→ DATA IN THIS EXERCISE:
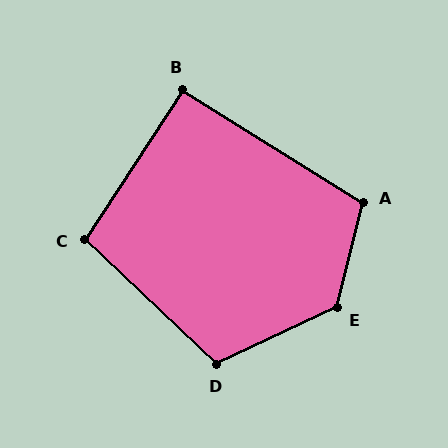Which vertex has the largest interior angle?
E, at approximately 129 degrees.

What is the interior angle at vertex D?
Approximately 112 degrees (obtuse).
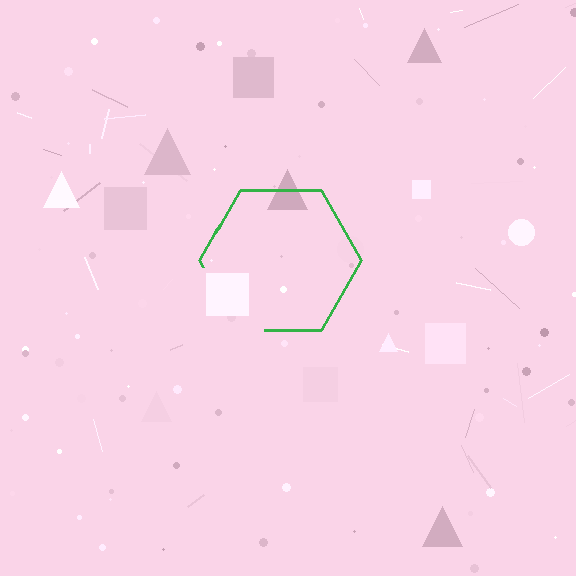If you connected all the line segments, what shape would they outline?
They would outline a hexagon.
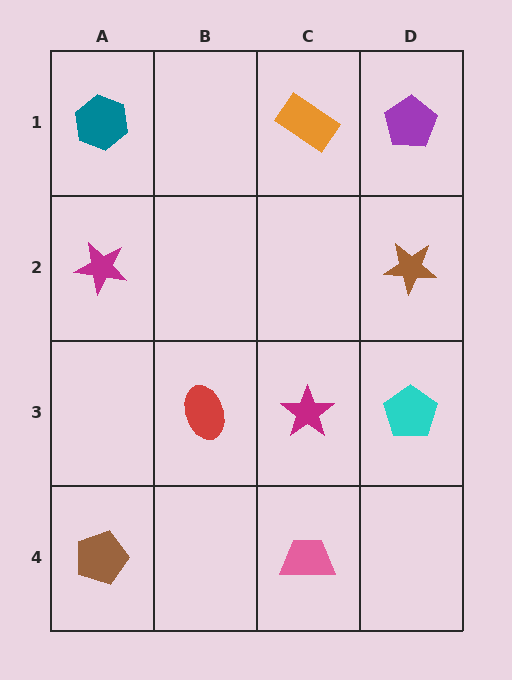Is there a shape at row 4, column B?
No, that cell is empty.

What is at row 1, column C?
An orange rectangle.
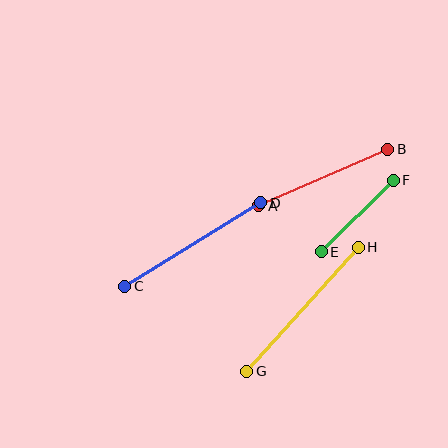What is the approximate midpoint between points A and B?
The midpoint is at approximately (323, 178) pixels.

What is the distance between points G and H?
The distance is approximately 166 pixels.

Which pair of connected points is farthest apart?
Points G and H are farthest apart.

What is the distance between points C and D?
The distance is approximately 160 pixels.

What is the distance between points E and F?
The distance is approximately 102 pixels.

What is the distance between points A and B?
The distance is approximately 141 pixels.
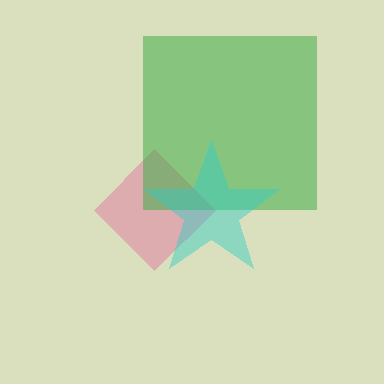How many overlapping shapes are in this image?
There are 3 overlapping shapes in the image.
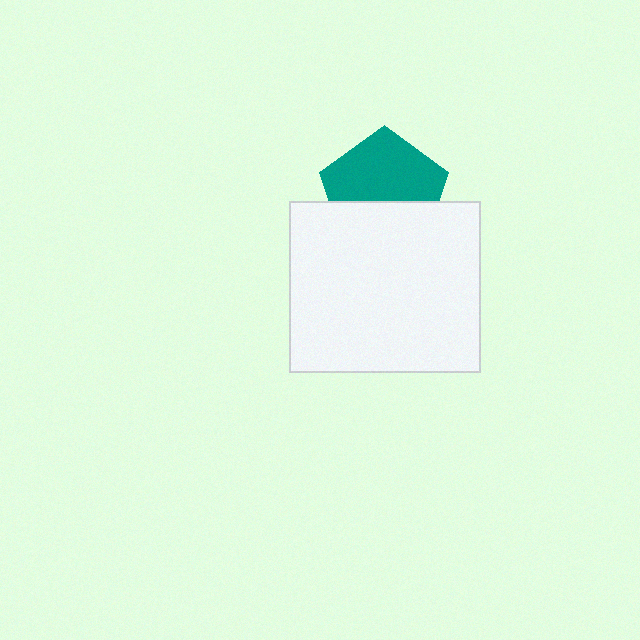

→ EXERCISE:
Send back the data above word for word, with the pictures left out.

→ ANSWER TO THE PROBLEM:
Which vertex has the largest interior angle?
E, at approximately 129 degrees.

What is the interior angle at vertex D?
Approximately 112 degrees (obtuse).
If you connected all the line segments, what shape would they outline?
They would outline a hexagon.
Is there a shape at row 4, column B?
No, that cell is empty.

What is at row 1, column C?
An orange rectangle.
What is the approximate midpoint between points A and B?
The midpoint is at approximately (323, 178) pixels.

What is the distance between points G and H?
The distance is approximately 166 pixels.

Which pair of connected points is farthest apart?
Points G and H are farthest apart.

What is the distance between points C and D?
The distance is approximately 160 pixels.

What is the distance between points E and F?
The distance is approximately 102 pixels.

What is the distance between points A and B?
The distance is approximately 141 pixels.
How many overlapping shapes are in this image?
There are 3 overlapping shapes in the image.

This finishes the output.